**Instructions for the task:**
Please give the data below again in full, exactly as it stands.

**Exercise data:**
»»

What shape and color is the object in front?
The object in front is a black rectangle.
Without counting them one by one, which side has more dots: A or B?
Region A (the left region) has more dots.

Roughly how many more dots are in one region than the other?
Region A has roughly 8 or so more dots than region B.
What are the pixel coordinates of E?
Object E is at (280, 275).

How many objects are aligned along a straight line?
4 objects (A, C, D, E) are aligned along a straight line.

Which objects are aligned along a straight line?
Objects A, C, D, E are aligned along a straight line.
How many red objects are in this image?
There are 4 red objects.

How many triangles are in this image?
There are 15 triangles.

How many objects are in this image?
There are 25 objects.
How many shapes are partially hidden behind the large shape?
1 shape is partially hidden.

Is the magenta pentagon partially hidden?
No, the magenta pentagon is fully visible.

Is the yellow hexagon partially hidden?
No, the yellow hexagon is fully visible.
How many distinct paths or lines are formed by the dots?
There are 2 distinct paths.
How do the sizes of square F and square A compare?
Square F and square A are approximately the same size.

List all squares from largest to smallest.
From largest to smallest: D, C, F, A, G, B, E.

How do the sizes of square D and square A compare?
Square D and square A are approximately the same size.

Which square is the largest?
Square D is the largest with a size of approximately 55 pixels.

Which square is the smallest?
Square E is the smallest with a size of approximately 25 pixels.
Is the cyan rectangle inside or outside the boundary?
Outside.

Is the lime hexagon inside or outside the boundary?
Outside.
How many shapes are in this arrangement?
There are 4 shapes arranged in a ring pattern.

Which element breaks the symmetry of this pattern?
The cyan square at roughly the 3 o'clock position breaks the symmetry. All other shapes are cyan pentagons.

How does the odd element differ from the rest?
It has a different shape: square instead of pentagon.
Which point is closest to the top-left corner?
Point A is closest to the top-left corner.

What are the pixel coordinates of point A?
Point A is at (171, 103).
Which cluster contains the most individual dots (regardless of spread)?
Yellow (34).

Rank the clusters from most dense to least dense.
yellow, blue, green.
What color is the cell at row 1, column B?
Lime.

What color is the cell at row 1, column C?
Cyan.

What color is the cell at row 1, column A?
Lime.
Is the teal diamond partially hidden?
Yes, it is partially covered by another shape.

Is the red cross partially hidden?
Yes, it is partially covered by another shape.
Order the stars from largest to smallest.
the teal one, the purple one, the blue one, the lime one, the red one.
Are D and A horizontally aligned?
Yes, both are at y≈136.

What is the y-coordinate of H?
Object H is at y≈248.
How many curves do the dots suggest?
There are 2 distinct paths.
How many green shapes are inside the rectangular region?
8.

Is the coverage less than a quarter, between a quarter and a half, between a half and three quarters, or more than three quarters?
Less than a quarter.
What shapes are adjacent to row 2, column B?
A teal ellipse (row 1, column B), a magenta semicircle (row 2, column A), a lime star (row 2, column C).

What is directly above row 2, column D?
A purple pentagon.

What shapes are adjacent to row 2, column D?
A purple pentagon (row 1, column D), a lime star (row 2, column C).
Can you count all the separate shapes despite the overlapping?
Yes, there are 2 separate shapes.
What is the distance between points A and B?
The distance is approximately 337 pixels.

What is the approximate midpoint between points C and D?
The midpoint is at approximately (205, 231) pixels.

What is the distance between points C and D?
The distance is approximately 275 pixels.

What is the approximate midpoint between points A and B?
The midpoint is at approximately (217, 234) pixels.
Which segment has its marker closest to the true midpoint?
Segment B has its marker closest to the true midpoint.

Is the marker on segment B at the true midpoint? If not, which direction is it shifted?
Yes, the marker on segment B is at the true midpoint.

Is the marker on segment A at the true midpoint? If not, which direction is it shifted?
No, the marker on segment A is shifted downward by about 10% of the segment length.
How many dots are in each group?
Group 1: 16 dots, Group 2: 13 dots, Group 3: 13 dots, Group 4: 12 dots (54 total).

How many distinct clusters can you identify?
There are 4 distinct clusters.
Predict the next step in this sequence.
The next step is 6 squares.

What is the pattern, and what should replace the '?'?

««

**Exercise result:**
What shape and color is the object in front?
The object in front is a black rectangle.
Without counting them one by one, which side has more dots: A or B?
Region A (the left region) has more dots.

Roughly how many more dots are in one region than the other?
Region A has roughly 8 or so more dots than region B.
What are the pixel coordinates of E?
Object E is at (280, 275).

How many objects are aligned along a straight line?
4 objects (A, C, D, E) are aligned along a straight line.

Which objects are aligned along a straight line?
Objects A, C, D, E are aligned along a straight line.
How many red objects are in this image?
There are 4 red objects.

How many triangles are in this image?
There are 15 triangles.

How many objects are in this image?
There are 25 objects.
How many shapes are partially hidden behind the large shape?
1 shape is partially hidden.

Is the magenta pentagon partially hidden?
No, the magenta pentagon is fully visible.

Is the yellow hexagon partially hidden?
No, the yellow hexagon is fully visible.
How many distinct paths or lines are formed by the dots?
There are 2 distinct paths.
How do the sizes of square F and square A compare?
Square F and square A are approximately the same size.

List all squares from largest to smallest.
From largest to smallest: D, C, F, A, G, B, E.

How do the sizes of square D and square A compare?
Square D and square A are approximately the same size.

Which square is the largest?
Square D is the largest with a size of approximately 55 pixels.

Which square is the smallest?
Square E is the smallest with a size of approximately 25 pixels.
Is the cyan rectangle inside or outside the boundary?
Outside.

Is the lime hexagon inside or outside the boundary?
Outside.
How many shapes are in this arrangement?
There are 4 shapes arranged in a ring pattern.

Which element breaks the symmetry of this pattern?
The cyan square at roughly the 3 o'clock position breaks the symmetry. All other shapes are cyan pentagons.

How does the odd element differ from the rest?
It has a different shape: square instead of pentagon.
Which point is closest to the top-left corner?
Point A is closest to the top-left corner.

What are the pixel coordinates of point A?
Point A is at (171, 103).
Which cluster contains the most individual dots (regardless of spread)?
Yellow (34).

Rank the clusters from most dense to least dense.
yellow, blue, green.
What color is the cell at row 1, column B?
Lime.

What color is the cell at row 1, column C?
Cyan.

What color is the cell at row 1, column A?
Lime.
Is the teal diamond partially hidden?
Yes, it is partially covered by another shape.

Is the red cross partially hidden?
Yes, it is partially covered by another shape.
Order the stars from largest to smallest.
the teal one, the purple one, the blue one, the lime one, the red one.
Are D and A horizontally aligned?
Yes, both are at y≈136.

What is the y-coordinate of H?
Object H is at y≈248.
How many curves do the dots suggest?
There are 2 distinct paths.
How many green shapes are inside the rectangular region?
8.

Is the coverage less than a quarter, between a quarter and a half, between a half and three quarters, or more than three quarters?
Less than a quarter.
What shapes are adjacent to row 2, column B?
A teal ellipse (row 1, column B), a magenta semicircle (row 2, column A), a lime star (row 2, column C).

What is directly above row 2, column D?
A purple pentagon.

What shapes are adjacent to row 2, column D?
A purple pentagon (row 1, column D), a lime star (row 2, column C).
Can you count all the separate shapes despite the overlapping?
Yes, there are 2 separate shapes.
What is the distance between points A and B?
The distance is approximately 337 pixels.

What is the approximate midpoint between points C and D?
The midpoint is at approximately (205, 231) pixels.

What is the distance between points C and D?
The distance is approximately 275 pixels.

What is the approximate midpoint between points A and B?
The midpoint is at approximately (217, 234) pixels.
Which segment has its marker closest to the true midpoint?
Segment B has its marker closest to the true midpoint.

Is the marker on segment B at the true midpoint? If not, which direction is it shifted?
Yes, the marker on segment B is at the true midpoint.

Is the marker on segment A at the true midpoint? If not, which direction is it shifted?
No, the marker on segment A is shifted downward by about 10% of the segment length.
How many dots are in each group?
Group 1: 16 dots, Group 2: 13 dots, Group 3: 13 dots, Group 4: 12 dots (54 total).

How many distinct clusters can you identify?
There are 4 distinct clusters.
Predict the next step in this sequence.
The next step is 6 squares.

What is the pattern, and what should replace the '?'?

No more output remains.